:: MATERIAL TO PROCESS

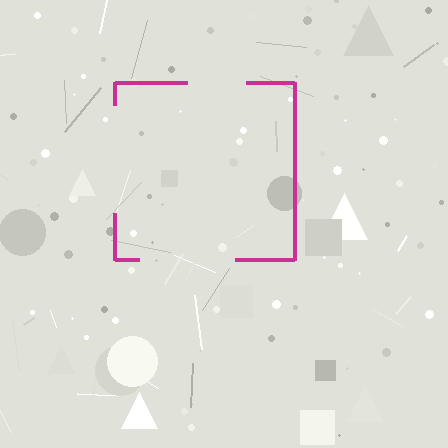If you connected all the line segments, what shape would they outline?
They would outline a square.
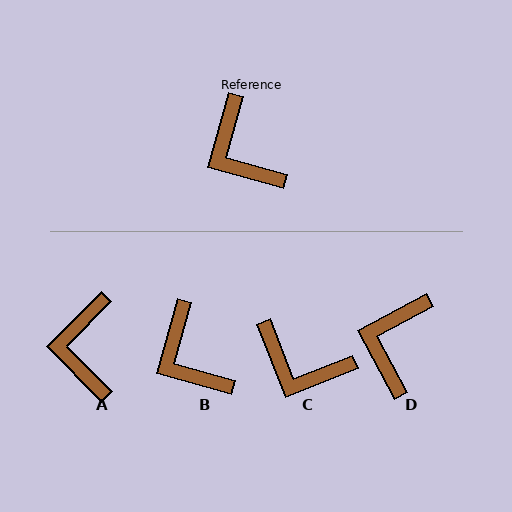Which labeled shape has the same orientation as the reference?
B.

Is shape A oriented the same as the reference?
No, it is off by about 29 degrees.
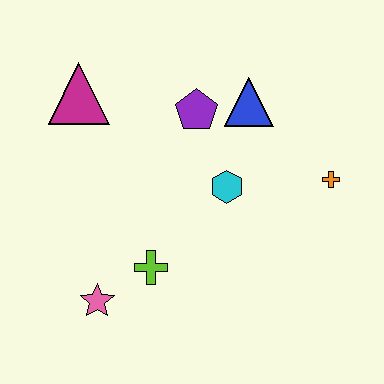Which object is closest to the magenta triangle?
The purple pentagon is closest to the magenta triangle.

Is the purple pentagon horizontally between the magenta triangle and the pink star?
No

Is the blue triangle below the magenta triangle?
Yes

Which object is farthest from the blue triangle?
The pink star is farthest from the blue triangle.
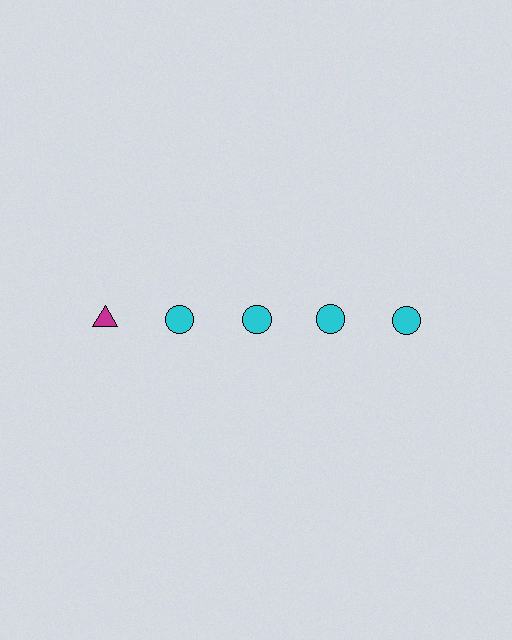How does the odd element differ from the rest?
It differs in both color (magenta instead of cyan) and shape (triangle instead of circle).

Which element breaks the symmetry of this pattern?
The magenta triangle in the top row, leftmost column breaks the symmetry. All other shapes are cyan circles.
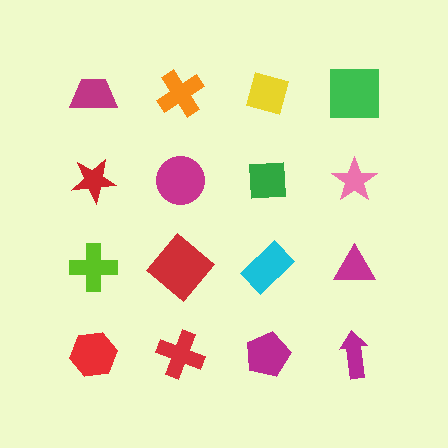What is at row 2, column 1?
A red star.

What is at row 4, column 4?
A magenta arrow.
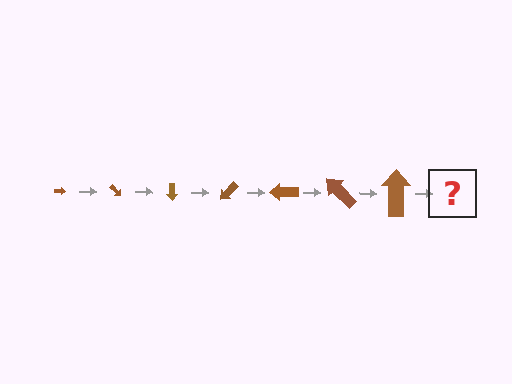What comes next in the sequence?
The next element should be an arrow, larger than the previous one and rotated 315 degrees clockwise from the start.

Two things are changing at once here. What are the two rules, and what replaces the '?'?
The two rules are that the arrow grows larger each step and it rotates 45 degrees clockwise each step. The '?' should be an arrow, larger than the previous one and rotated 315 degrees clockwise from the start.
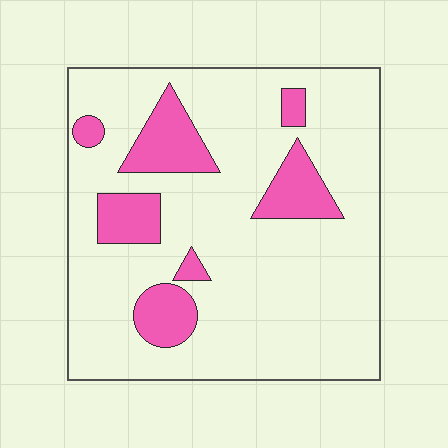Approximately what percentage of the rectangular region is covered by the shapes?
Approximately 20%.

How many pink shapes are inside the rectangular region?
7.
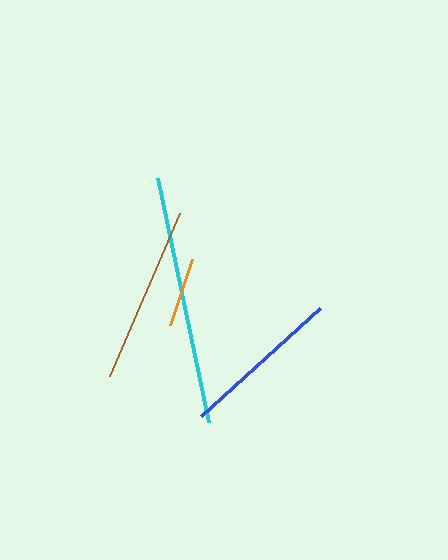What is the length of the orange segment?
The orange segment is approximately 70 pixels long.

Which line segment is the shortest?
The orange line is the shortest at approximately 70 pixels.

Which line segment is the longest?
The cyan line is the longest at approximately 250 pixels.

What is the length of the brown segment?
The brown segment is approximately 177 pixels long.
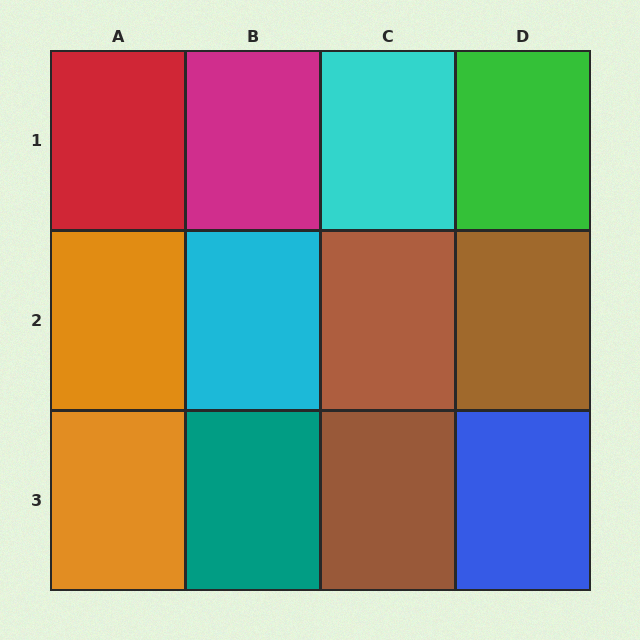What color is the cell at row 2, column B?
Cyan.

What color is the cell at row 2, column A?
Orange.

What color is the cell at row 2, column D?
Brown.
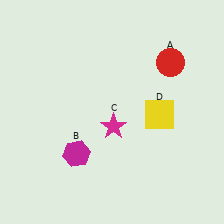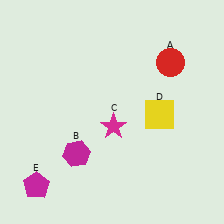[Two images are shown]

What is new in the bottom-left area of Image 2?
A magenta pentagon (E) was added in the bottom-left area of Image 2.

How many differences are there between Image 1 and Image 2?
There is 1 difference between the two images.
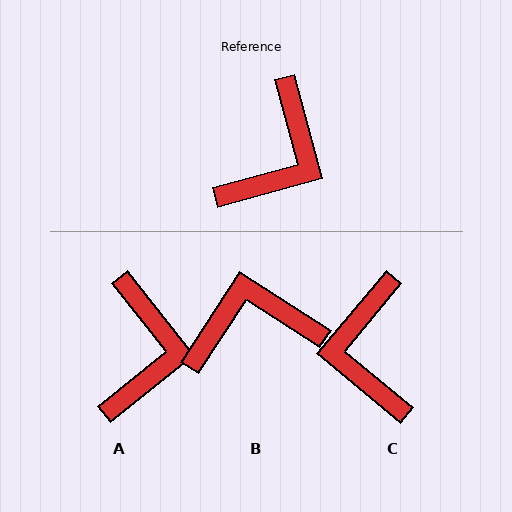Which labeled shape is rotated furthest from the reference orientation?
C, about 145 degrees away.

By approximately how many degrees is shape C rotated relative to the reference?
Approximately 145 degrees clockwise.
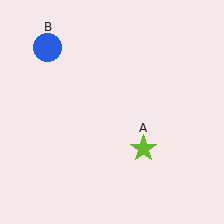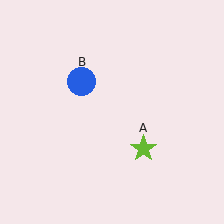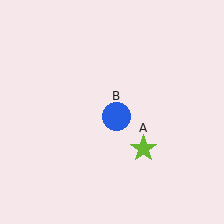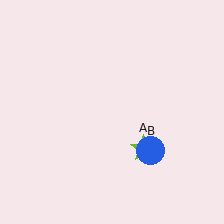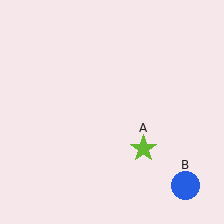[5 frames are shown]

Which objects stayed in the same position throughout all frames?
Lime star (object A) remained stationary.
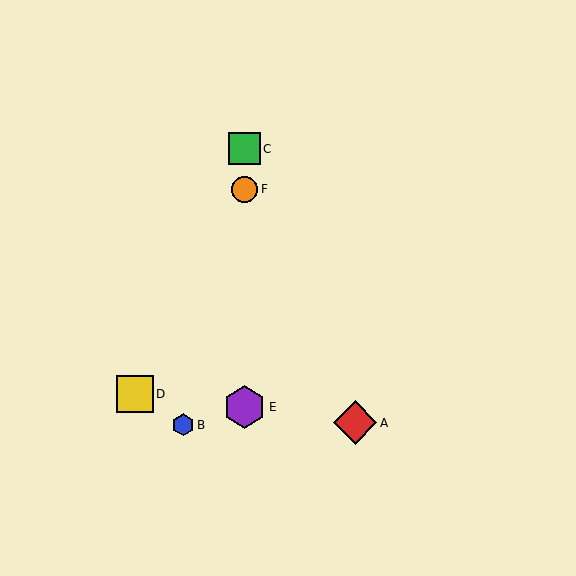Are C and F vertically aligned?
Yes, both are at x≈244.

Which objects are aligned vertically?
Objects C, E, F are aligned vertically.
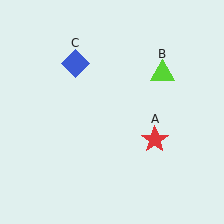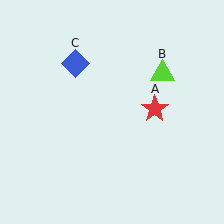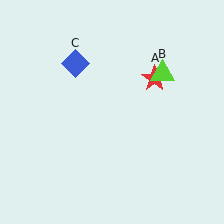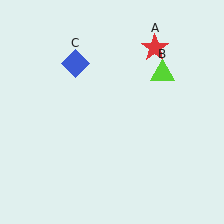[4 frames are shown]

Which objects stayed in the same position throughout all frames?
Lime triangle (object B) and blue diamond (object C) remained stationary.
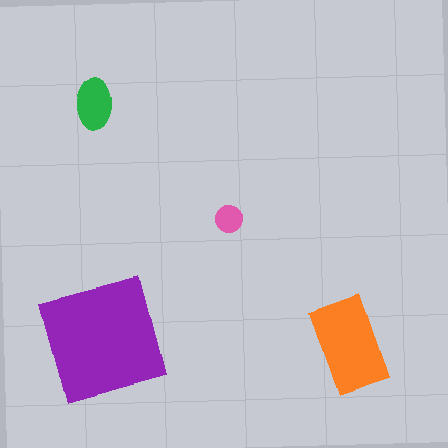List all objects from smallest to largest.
The pink circle, the green ellipse, the orange rectangle, the purple square.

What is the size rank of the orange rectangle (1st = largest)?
2nd.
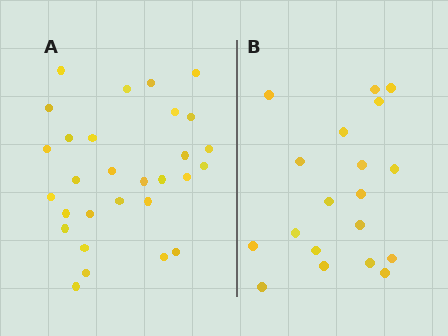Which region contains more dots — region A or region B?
Region A (the left region) has more dots.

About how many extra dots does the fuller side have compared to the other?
Region A has roughly 10 or so more dots than region B.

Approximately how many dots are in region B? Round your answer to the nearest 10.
About 20 dots. (The exact count is 19, which rounds to 20.)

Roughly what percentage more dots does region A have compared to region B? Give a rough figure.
About 55% more.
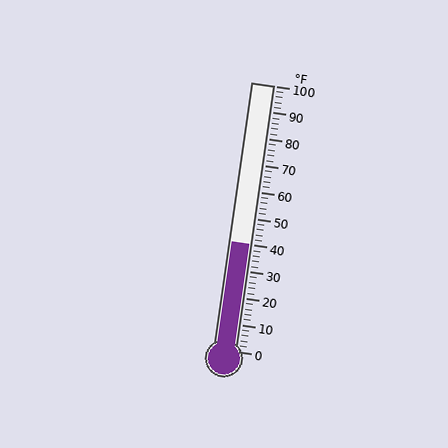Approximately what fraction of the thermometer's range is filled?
The thermometer is filled to approximately 40% of its range.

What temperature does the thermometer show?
The thermometer shows approximately 40°F.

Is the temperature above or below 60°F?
The temperature is below 60°F.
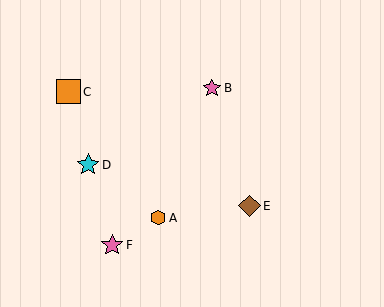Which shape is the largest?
The orange square (labeled C) is the largest.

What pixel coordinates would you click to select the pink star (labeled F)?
Click at (112, 245) to select the pink star F.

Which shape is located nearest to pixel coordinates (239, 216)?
The brown diamond (labeled E) at (249, 206) is nearest to that location.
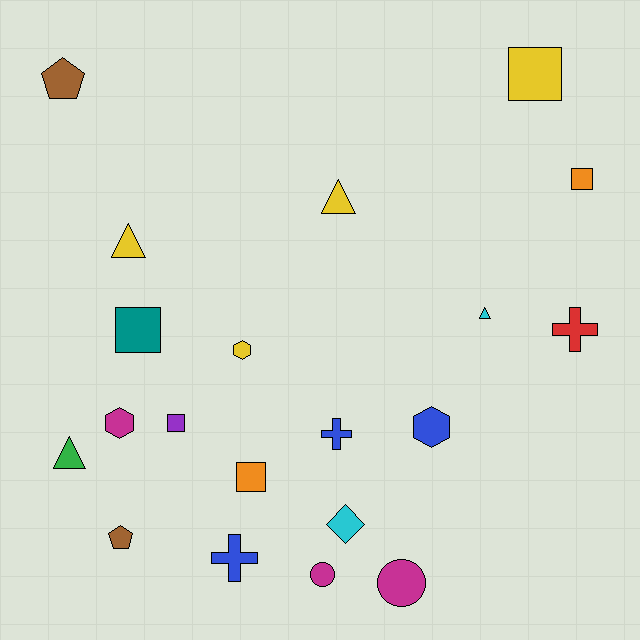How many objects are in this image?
There are 20 objects.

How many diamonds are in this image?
There is 1 diamond.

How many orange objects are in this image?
There are 2 orange objects.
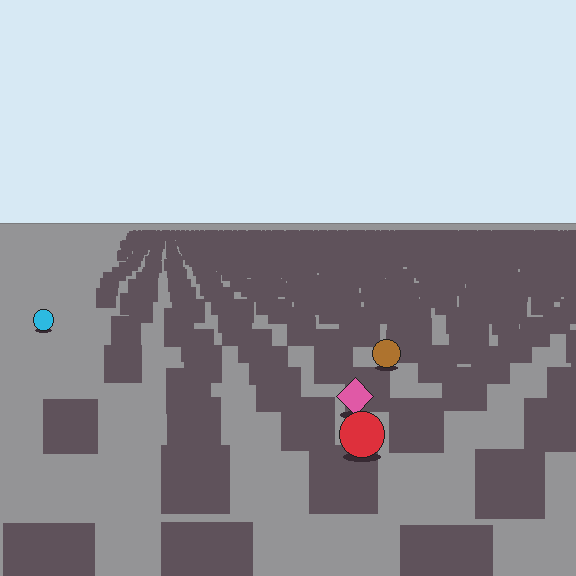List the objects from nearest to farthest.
From nearest to farthest: the red circle, the pink diamond, the brown circle, the cyan circle.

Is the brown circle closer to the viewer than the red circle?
No. The red circle is closer — you can tell from the texture gradient: the ground texture is coarser near it.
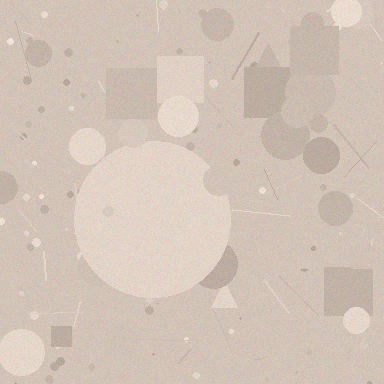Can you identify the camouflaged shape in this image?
The camouflaged shape is a circle.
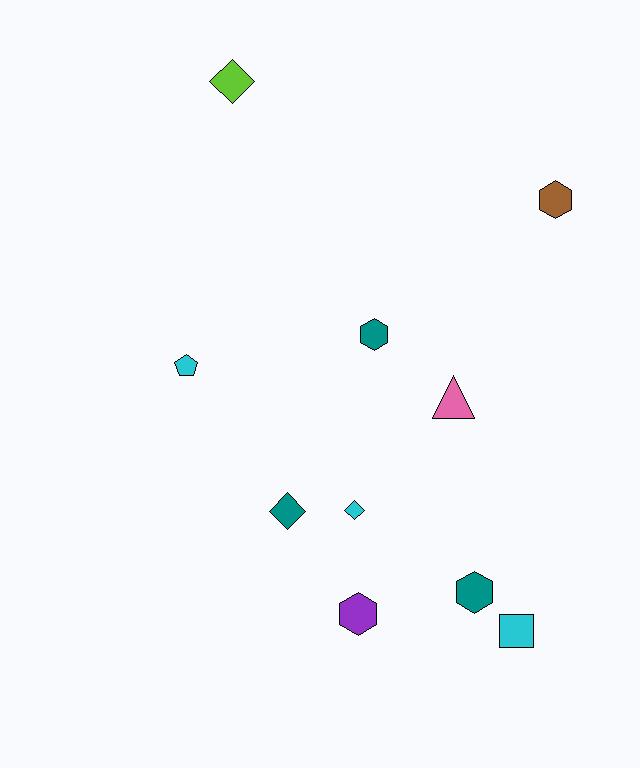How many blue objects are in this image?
There are no blue objects.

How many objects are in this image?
There are 10 objects.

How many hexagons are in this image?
There are 4 hexagons.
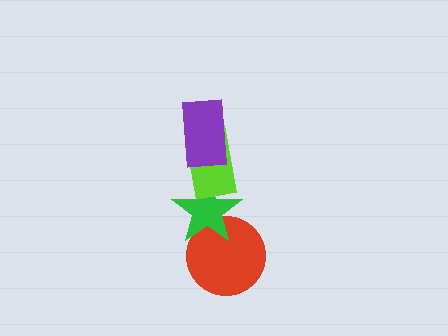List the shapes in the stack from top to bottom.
From top to bottom: the purple rectangle, the lime rectangle, the green star, the red circle.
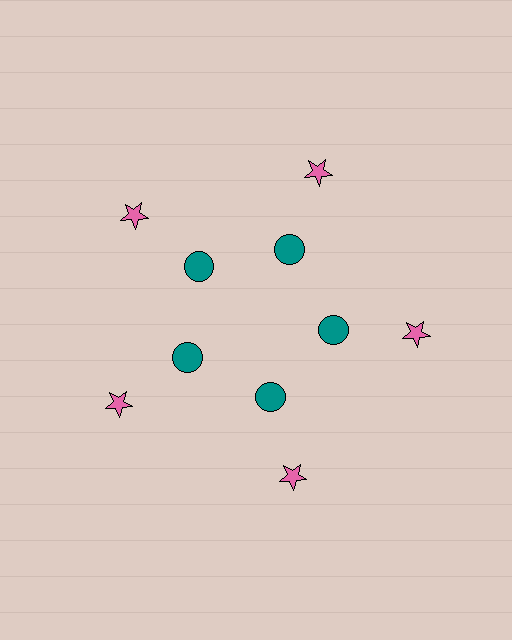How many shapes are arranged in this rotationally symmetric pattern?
There are 10 shapes, arranged in 5 groups of 2.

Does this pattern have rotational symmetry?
Yes, this pattern has 5-fold rotational symmetry. It looks the same after rotating 72 degrees around the center.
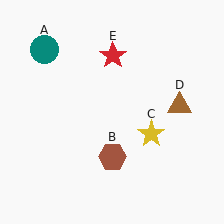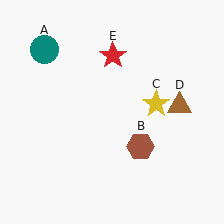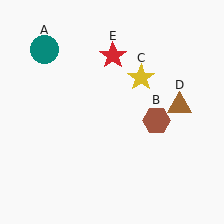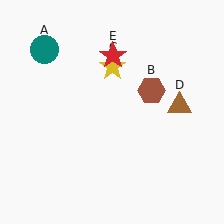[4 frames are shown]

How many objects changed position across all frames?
2 objects changed position: brown hexagon (object B), yellow star (object C).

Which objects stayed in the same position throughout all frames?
Teal circle (object A) and brown triangle (object D) and red star (object E) remained stationary.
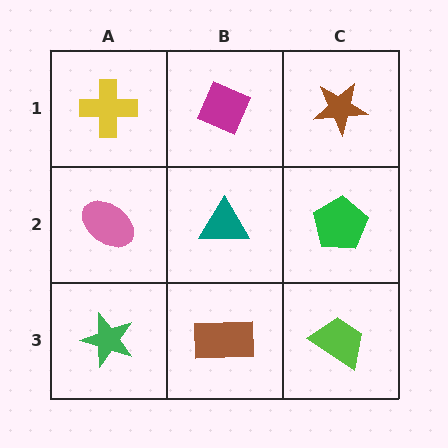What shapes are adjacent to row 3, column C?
A green pentagon (row 2, column C), a brown rectangle (row 3, column B).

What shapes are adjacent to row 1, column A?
A pink ellipse (row 2, column A), a magenta diamond (row 1, column B).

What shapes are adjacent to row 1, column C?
A green pentagon (row 2, column C), a magenta diamond (row 1, column B).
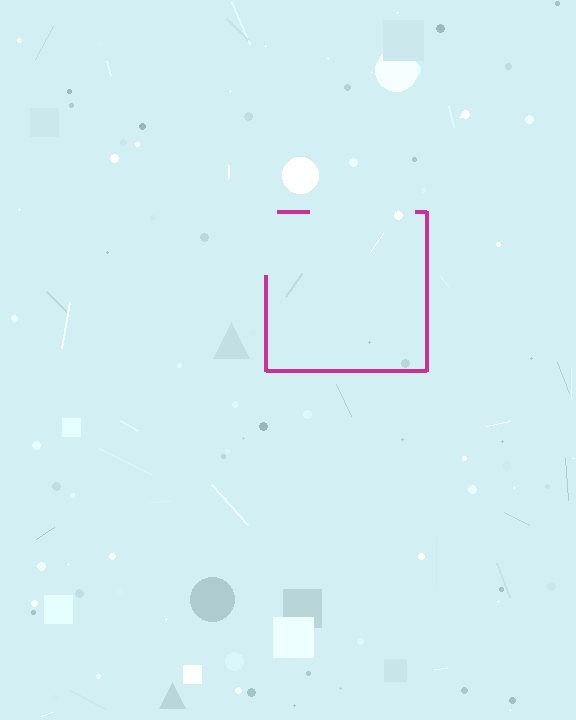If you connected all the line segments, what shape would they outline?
They would outline a square.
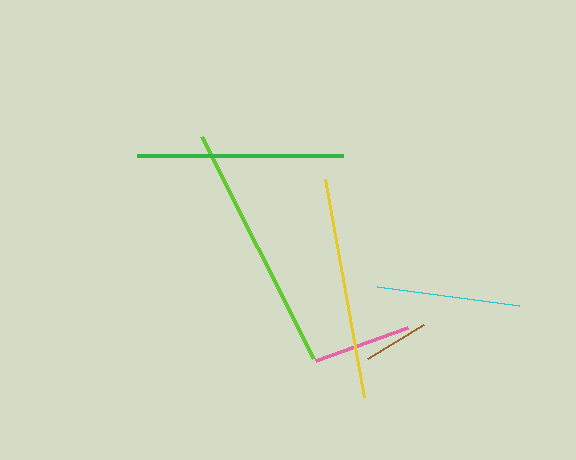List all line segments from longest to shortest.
From longest to shortest: lime, yellow and green (about equal), cyan, pink, brown.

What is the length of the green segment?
The green segment is approximately 205 pixels long.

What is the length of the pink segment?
The pink segment is approximately 98 pixels long.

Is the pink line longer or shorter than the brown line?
The pink line is longer than the brown line.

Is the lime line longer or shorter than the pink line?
The lime line is longer than the pink line.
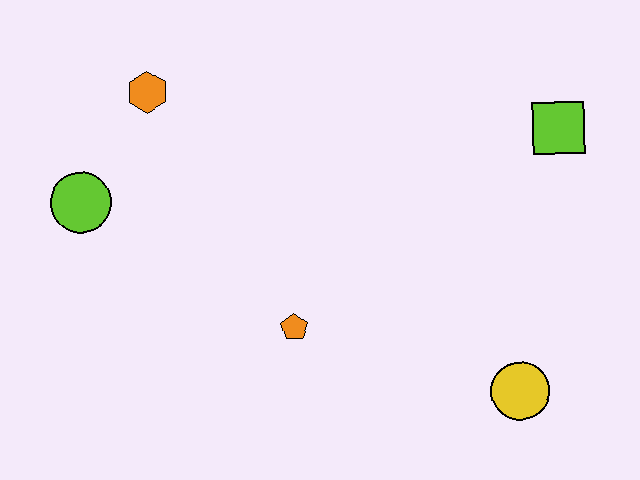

::::

Begin with the first line of the records and repeat every line up to the one with "[Two images are shown]", counting that line too. Pictures are not part of the copy.

If you connected all the line segments, what shape would they outline?
They would outline a square.
Which labeled shape has the same orientation as the reference?
B.

Is shape A oriented the same as the reference?
No, it is off by about 29 degrees.
Which object is closest to the magenta triangle?
The purple pentagon is closest to the magenta triangle.

Is the purple pentagon horizontally between the magenta triangle and the pink star?
No

Is the blue triangle below the magenta triangle?
Yes

Which object is farthest from the blue triangle?
The pink star is farthest from the blue triangle.
How does the odd element differ from the rest?
It differs in both color (magenta instead of cyan) and shape (triangle instead of circle).

Which element breaks the symmetry of this pattern?
The magenta triangle in the top row, leftmost column breaks the symmetry. All other shapes are cyan circles.
What is at row 2, column 1?
A red star.

What is at row 4, column 4?
A magenta arrow.
What comes next in the sequence?
The next element should be an arrow, larger than the previous one and rotated 315 degrees clockwise from the start.

Two things are changing at once here. What are the two rules, and what replaces the '?'?
The two rules are that the arrow grows larger each step and it rotates 45 degrees clockwise each step. The '?' should be an arrow, larger than the previous one and rotated 315 degrees clockwise from the start.
Approximately what percentage of the rectangular region is covered by the shapes?
Approximately 20%.

How many pink shapes are inside the rectangular region?
7.
What is the length of the orange segment?
The orange segment is approximately 70 pixels long.

Which line segment is the shortest?
The orange line is the shortest at approximately 70 pixels.

Which line segment is the longest?
The cyan line is the longest at approximately 250 pixels.

What is the length of the brown segment?
The brown segment is approximately 177 pixels long.
What color is the cell at row 2, column B?
Cyan.

What color is the cell at row 2, column A?
Orange.

What color is the cell at row 2, column D?
Brown.
[Two images are shown]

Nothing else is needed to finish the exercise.